GOAL:
Each entry must be given again exactly; images do not belong in the copy.

RAW DATA:
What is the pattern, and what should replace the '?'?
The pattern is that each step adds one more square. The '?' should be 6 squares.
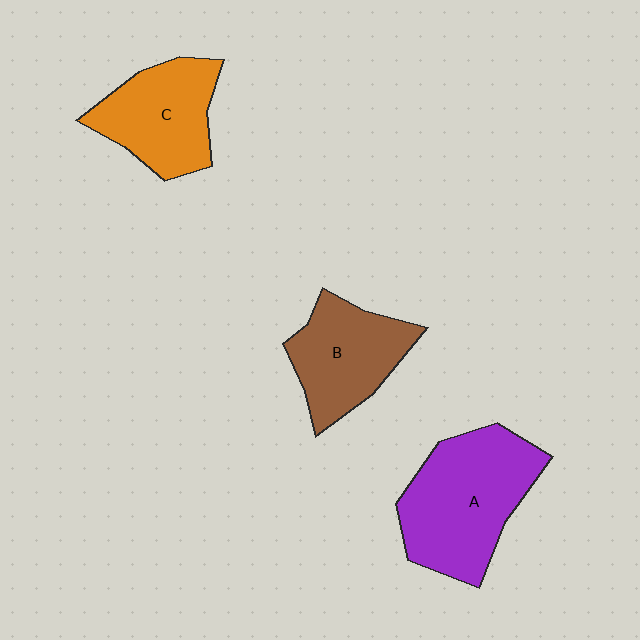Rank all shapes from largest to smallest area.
From largest to smallest: A (purple), C (orange), B (brown).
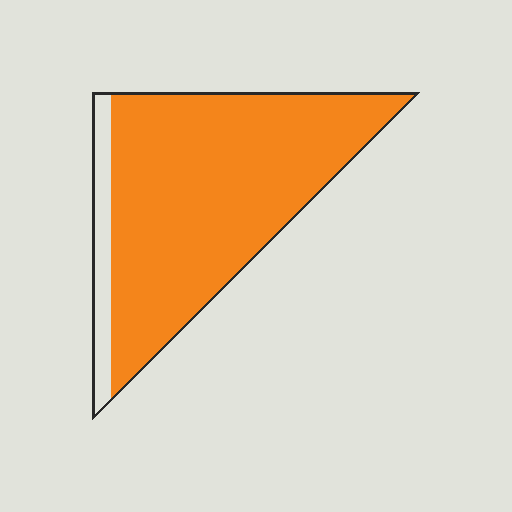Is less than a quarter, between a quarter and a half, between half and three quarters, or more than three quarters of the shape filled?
More than three quarters.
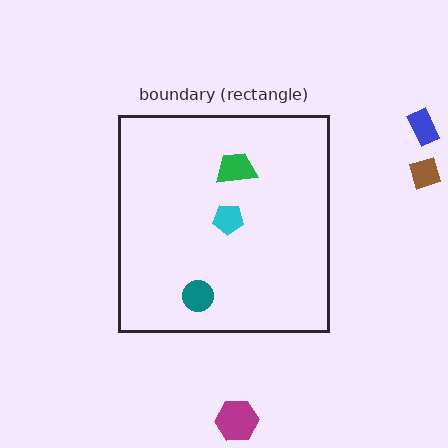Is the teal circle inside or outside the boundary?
Inside.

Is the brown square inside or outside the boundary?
Outside.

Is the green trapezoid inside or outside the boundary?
Inside.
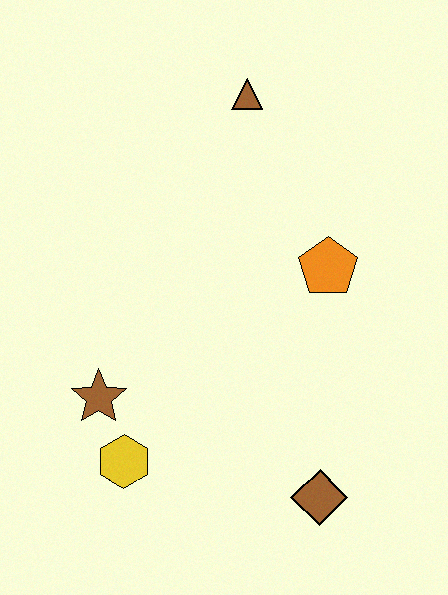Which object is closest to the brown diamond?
The yellow hexagon is closest to the brown diamond.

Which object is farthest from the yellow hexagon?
The brown triangle is farthest from the yellow hexagon.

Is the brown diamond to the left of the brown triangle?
No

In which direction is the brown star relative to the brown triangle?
The brown star is below the brown triangle.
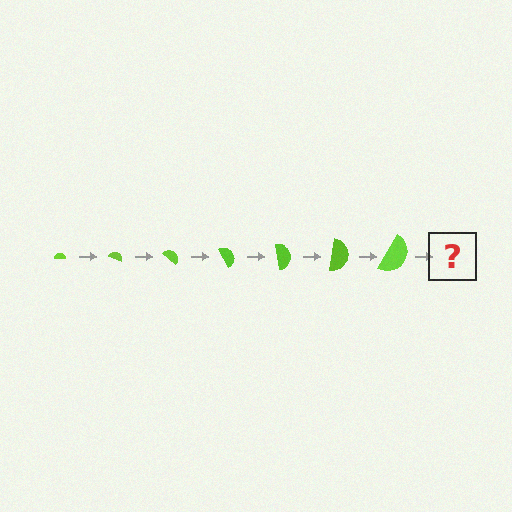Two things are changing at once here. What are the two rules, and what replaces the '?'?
The two rules are that the semicircle grows larger each step and it rotates 20 degrees clockwise each step. The '?' should be a semicircle, larger than the previous one and rotated 140 degrees clockwise from the start.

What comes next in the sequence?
The next element should be a semicircle, larger than the previous one and rotated 140 degrees clockwise from the start.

FULL OUTPUT:
What is the pattern, and what should replace the '?'?
The pattern is that each step adds one more square. The '?' should be 6 squares.
Rank all shapes from largest to smallest area.
From largest to smallest: A (purple), C (orange), B (brown).
Is less than a quarter, between a quarter and a half, between half and three quarters, or more than three quarters of the shape filled?
More than three quarters.
Is the teal circle inside or outside the boundary?
Inside.

Is the brown square inside or outside the boundary?
Outside.

Is the green trapezoid inside or outside the boundary?
Inside.
Which object is closest to the brown diamond?
The yellow hexagon is closest to the brown diamond.

Which object is farthest from the yellow hexagon?
The brown triangle is farthest from the yellow hexagon.

Is the brown diamond to the left of the brown triangle?
No

In which direction is the brown star relative to the brown triangle?
The brown star is below the brown triangle.
Two things are changing at once here. What are the two rules, and what replaces the '?'?
The two rules are that the semicircle grows larger each step and it rotates 20 degrees clockwise each step. The '?' should be a semicircle, larger than the previous one and rotated 140 degrees clockwise from the start.

What comes next in the sequence?
The next element should be a semicircle, larger than the previous one and rotated 140 degrees clockwise from the start.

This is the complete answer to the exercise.